======== EXERCISE INPUTS ========

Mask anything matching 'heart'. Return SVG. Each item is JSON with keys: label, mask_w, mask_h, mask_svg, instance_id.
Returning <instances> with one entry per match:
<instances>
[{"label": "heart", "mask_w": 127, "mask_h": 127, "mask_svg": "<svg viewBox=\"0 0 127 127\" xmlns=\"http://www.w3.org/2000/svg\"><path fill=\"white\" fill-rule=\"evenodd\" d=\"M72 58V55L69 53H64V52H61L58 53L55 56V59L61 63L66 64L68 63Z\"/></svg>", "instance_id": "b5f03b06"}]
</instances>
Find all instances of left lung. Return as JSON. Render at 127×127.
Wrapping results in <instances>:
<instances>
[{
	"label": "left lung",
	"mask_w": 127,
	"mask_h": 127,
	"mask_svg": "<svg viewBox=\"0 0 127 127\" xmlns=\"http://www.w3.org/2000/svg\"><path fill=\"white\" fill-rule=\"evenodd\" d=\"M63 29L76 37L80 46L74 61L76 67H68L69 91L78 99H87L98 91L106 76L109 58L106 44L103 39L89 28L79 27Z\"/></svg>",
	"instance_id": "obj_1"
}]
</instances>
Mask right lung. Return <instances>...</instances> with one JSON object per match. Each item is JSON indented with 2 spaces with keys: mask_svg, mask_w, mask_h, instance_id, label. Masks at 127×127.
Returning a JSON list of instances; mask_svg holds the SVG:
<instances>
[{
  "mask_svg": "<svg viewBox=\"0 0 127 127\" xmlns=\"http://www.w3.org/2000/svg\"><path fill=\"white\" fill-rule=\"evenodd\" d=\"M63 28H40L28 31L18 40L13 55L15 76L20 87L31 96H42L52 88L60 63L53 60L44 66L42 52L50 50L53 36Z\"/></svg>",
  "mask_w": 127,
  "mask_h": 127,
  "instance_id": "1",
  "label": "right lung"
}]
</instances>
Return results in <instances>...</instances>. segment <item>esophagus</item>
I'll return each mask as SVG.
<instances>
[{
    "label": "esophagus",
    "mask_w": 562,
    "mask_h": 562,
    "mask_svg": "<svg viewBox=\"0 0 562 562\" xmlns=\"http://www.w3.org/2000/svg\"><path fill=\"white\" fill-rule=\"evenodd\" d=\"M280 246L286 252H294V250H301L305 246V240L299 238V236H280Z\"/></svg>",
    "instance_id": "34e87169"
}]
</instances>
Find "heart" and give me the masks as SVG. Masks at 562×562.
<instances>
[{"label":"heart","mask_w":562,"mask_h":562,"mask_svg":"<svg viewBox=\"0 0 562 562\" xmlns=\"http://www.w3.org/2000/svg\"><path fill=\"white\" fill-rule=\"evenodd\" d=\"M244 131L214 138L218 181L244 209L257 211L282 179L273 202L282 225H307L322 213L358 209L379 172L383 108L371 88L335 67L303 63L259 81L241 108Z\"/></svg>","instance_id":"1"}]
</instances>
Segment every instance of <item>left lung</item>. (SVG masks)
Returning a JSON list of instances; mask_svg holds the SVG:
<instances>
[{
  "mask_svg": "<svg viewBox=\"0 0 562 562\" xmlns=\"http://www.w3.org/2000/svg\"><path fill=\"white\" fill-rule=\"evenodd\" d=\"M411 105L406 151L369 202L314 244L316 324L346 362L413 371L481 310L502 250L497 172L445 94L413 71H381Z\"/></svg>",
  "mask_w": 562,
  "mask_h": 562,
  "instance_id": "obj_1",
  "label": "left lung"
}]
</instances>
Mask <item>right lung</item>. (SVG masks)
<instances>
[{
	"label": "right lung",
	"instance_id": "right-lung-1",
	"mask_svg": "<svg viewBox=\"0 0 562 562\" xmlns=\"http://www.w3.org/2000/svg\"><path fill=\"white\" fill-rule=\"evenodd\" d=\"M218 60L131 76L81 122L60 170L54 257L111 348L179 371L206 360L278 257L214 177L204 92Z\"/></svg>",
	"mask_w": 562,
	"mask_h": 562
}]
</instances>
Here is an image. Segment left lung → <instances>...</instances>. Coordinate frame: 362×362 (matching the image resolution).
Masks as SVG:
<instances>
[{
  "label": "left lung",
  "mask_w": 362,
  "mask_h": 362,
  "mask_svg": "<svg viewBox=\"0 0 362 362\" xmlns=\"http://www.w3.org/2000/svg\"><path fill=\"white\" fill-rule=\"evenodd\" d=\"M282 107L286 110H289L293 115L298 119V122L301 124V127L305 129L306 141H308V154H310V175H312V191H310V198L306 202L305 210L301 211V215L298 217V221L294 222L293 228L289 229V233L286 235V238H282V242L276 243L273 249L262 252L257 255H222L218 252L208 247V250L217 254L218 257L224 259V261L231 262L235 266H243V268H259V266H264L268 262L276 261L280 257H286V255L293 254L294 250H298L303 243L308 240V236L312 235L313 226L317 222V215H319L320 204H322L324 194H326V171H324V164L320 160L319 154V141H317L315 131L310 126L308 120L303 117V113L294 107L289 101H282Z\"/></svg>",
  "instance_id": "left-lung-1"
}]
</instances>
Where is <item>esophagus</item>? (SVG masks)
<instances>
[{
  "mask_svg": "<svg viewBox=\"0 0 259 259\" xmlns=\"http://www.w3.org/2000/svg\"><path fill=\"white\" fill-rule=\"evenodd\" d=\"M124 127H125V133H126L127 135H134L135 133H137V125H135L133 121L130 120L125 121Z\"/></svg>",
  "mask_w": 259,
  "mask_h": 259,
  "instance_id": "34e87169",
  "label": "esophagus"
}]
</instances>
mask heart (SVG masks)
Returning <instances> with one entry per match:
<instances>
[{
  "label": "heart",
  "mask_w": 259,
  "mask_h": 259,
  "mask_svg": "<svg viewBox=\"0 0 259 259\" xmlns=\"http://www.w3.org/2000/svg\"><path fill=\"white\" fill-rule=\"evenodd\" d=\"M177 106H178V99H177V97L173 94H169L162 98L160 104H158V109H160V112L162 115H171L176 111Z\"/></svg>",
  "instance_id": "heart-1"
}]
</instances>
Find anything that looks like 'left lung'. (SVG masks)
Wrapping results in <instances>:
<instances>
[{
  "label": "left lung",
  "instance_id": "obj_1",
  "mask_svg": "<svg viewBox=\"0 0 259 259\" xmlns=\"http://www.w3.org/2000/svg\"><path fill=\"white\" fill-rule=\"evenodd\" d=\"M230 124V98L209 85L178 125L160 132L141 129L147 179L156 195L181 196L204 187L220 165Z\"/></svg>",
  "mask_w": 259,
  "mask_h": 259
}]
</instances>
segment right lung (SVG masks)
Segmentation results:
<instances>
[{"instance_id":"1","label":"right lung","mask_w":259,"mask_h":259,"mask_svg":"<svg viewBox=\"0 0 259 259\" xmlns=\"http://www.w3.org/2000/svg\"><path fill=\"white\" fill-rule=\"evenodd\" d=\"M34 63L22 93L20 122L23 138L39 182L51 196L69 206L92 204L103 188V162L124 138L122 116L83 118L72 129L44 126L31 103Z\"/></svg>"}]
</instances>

========
======== EXERCISE INPUTS ========

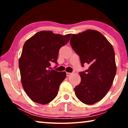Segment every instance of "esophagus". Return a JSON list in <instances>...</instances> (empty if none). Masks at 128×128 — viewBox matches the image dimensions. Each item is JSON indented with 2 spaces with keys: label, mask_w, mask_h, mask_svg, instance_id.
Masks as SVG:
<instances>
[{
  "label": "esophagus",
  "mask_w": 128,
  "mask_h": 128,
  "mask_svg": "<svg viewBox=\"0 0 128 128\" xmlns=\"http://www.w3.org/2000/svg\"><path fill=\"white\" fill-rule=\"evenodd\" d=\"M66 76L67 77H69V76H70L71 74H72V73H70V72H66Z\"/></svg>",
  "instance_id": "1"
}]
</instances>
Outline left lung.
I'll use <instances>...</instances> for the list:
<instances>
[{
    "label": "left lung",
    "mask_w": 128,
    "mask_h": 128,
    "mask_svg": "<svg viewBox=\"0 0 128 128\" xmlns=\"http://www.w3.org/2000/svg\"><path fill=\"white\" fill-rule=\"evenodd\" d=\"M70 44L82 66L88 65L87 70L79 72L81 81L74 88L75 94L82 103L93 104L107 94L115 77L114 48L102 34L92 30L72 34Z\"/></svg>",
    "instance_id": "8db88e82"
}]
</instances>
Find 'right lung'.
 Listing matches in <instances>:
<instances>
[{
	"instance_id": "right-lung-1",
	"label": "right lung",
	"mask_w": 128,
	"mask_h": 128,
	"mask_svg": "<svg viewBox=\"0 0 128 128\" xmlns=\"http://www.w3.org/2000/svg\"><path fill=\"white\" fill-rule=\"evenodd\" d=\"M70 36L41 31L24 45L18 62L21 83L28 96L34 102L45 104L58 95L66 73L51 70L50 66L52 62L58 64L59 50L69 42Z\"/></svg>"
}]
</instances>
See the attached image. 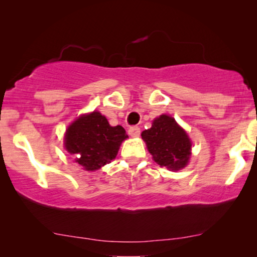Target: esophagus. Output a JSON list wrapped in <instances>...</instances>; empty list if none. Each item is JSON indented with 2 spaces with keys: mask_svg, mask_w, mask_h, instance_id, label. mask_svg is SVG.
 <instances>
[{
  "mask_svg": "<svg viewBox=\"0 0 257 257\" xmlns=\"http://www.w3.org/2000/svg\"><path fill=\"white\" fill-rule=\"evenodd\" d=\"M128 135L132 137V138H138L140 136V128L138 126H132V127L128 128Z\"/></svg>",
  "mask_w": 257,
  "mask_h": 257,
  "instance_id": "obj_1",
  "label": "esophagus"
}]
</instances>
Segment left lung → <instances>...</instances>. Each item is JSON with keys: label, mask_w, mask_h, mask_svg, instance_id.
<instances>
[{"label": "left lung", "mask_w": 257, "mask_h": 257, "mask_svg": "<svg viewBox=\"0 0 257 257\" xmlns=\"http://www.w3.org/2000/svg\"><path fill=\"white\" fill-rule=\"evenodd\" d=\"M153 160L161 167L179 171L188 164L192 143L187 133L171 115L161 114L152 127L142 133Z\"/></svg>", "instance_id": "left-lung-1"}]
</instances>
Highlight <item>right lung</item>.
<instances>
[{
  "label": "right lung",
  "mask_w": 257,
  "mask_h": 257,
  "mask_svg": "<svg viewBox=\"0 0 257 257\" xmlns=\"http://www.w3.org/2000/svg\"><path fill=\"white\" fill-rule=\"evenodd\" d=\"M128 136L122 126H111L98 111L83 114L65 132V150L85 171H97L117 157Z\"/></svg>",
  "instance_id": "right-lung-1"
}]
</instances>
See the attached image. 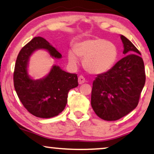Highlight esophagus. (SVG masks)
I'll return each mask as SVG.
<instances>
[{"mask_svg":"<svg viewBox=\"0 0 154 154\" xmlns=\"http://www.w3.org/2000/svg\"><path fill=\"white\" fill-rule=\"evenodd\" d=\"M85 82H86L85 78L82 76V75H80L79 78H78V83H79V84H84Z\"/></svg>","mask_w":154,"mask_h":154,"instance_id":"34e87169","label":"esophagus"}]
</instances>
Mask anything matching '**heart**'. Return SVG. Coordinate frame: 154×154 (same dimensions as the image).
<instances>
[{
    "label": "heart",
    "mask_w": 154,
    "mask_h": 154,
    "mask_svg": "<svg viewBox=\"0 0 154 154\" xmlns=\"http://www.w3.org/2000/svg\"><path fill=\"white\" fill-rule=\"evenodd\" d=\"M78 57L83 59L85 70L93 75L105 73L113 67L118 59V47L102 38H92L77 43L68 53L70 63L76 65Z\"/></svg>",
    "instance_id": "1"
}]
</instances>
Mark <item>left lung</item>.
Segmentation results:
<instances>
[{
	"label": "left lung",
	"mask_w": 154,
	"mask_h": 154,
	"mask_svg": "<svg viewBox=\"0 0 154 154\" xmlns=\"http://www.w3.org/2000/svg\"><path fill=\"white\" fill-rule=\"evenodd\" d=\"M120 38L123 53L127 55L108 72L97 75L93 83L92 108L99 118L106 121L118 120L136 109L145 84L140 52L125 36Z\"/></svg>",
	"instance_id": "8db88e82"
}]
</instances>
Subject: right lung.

========
======== EXERCISE INPUTS ========

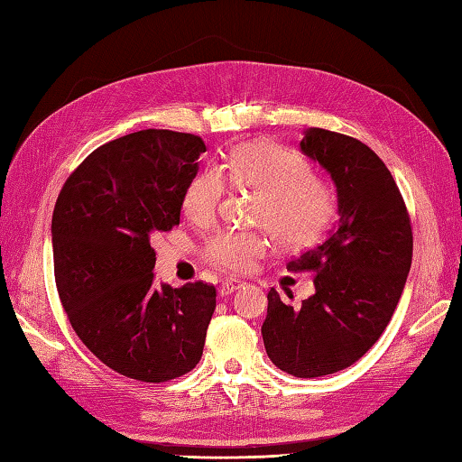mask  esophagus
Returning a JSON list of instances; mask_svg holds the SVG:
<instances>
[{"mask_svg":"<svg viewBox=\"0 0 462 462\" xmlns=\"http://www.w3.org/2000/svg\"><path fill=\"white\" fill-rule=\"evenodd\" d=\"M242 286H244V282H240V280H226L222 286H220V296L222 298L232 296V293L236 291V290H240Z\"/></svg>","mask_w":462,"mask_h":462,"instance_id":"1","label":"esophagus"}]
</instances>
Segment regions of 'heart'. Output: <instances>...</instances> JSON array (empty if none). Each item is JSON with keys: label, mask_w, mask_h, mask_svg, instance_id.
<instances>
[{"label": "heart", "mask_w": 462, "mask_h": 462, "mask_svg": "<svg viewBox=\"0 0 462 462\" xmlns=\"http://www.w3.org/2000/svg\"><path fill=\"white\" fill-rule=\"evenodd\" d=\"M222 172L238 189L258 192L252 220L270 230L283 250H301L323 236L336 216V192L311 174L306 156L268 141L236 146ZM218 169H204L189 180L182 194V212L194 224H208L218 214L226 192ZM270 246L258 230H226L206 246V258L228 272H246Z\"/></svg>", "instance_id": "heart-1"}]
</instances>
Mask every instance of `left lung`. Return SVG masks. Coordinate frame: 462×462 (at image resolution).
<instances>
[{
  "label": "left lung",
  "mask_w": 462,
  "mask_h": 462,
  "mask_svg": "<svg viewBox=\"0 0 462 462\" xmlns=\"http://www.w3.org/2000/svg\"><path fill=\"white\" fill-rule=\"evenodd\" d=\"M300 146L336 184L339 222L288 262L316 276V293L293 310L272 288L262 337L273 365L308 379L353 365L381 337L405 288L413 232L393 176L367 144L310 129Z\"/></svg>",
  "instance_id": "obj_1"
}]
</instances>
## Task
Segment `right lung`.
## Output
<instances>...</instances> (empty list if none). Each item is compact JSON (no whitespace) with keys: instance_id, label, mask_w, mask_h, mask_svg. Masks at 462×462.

========

* _EXERCISE REQUIREMENTS_: Collect every line of the items above that contains the string "matching", and copy each one.

* _IN RESPONSE_:
Mask anything matching 'heart'. Return SVG. Each item is JSON with keys: label, mask_w, mask_h, mask_svg, instance_id.
Here is an image. Segment left lung → <instances>...</instances>. Coordinate frame: 362×362 (matching the image resolution).
Mask anything matching '**heart**'. Return SVG. Coordinate frame: 154×154 (same dimensions as the image).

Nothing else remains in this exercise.